Would you copy only the lines below, from the one containing "How does the" through the very last one, leaving the pictures out?

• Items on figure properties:
▬▬▬

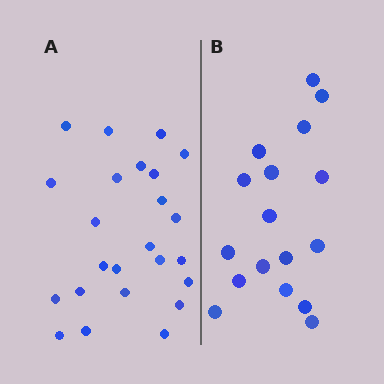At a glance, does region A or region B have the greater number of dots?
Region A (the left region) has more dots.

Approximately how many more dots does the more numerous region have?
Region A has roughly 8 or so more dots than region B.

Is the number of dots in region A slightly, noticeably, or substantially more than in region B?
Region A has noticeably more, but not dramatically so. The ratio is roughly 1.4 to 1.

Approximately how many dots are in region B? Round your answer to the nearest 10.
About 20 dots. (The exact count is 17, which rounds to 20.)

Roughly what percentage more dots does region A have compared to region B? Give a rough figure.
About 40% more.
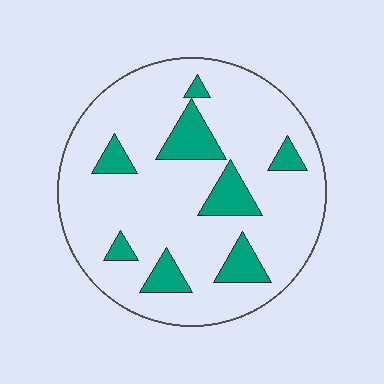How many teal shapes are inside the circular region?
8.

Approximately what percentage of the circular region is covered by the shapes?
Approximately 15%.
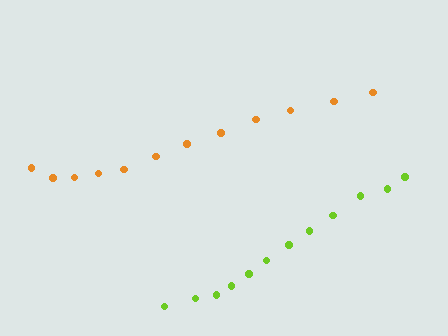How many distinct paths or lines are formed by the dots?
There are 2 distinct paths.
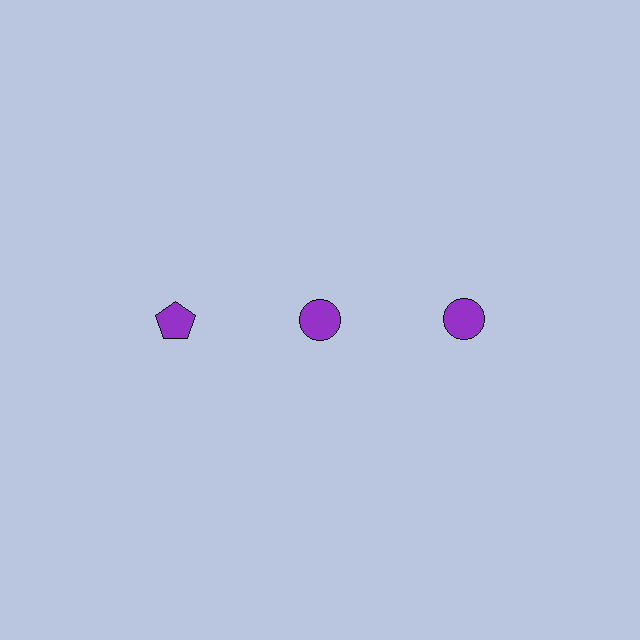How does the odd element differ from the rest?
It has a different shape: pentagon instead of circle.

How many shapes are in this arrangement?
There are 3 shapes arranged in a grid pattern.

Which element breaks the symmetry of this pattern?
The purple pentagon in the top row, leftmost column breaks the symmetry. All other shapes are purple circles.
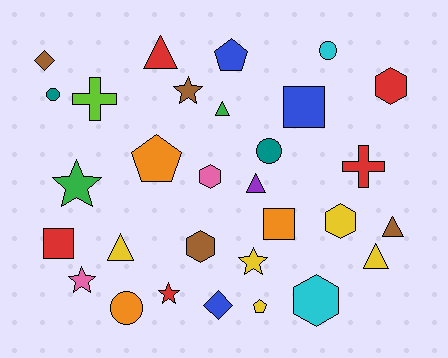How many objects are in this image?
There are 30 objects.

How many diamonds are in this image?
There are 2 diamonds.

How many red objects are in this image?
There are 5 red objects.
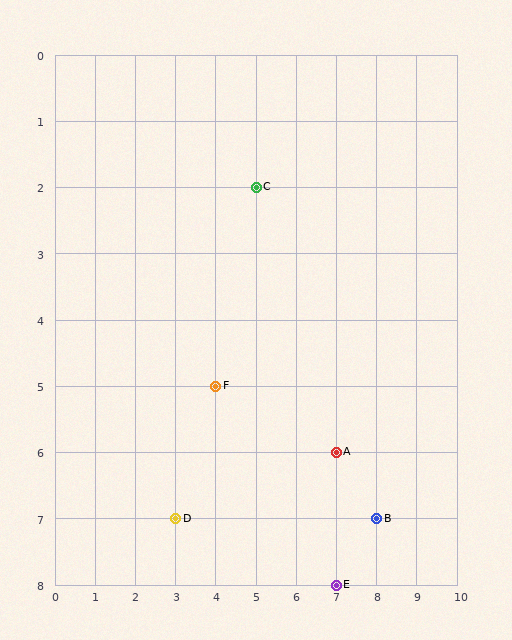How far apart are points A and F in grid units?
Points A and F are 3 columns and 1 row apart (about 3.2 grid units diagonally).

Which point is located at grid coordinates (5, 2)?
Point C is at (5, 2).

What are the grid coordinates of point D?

▬▬▬

• SOLUTION FOR THIS TASK:
How does the odd element differ from the rest?
It has a different shape: pentagon instead of circle.

How many shapes are in this arrangement?
There are 3 shapes arranged in a grid pattern.

Which element breaks the symmetry of this pattern?
The purple pentagon in the top row, leftmost column breaks the symmetry. All other shapes are purple circles.
How many objects are in this image?
There are 30 objects.

How many diamonds are in this image?
There are 2 diamonds.

How many red objects are in this image?
There are 5 red objects.
How far apart are points A and F in grid units?
Points A and F are 3 columns and 1 row apart (about 3.2 grid units diagonally).

Which point is located at grid coordinates (5, 2)?
Point C is at (5, 2).

What are the grid coordinates of point D?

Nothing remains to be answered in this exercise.